Entries supplied:
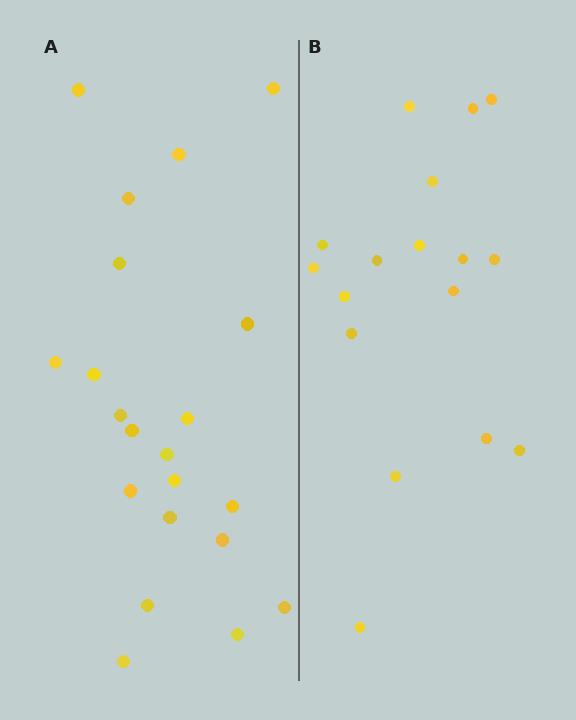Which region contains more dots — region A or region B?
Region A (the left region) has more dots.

---

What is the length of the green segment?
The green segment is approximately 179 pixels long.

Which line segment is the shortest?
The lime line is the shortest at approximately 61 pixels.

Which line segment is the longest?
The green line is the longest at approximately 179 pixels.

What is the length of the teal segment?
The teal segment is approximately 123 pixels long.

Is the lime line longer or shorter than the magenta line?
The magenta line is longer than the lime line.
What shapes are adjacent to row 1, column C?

---

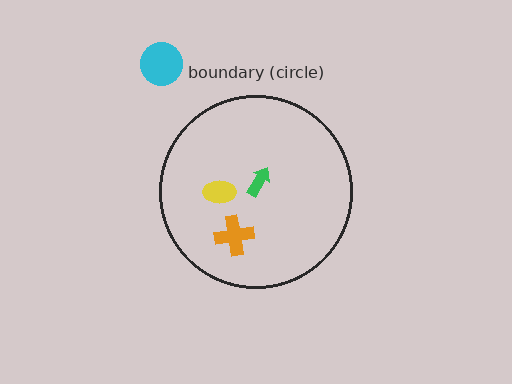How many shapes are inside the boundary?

Direction: Produce only the lines from the line containing "What is the length of the teal segment?" through the line containing "What shapes are adjacent to row 1, column C?", inclusive of both, exactly as they stand in the entries above.

Answer to this task:
What is the length of the teal segment?
The teal segment is approximately 123 pixels long.

Is the lime line longer or shorter than the magenta line?
The magenta line is longer than the lime line.
What shapes are adjacent to row 1, column C?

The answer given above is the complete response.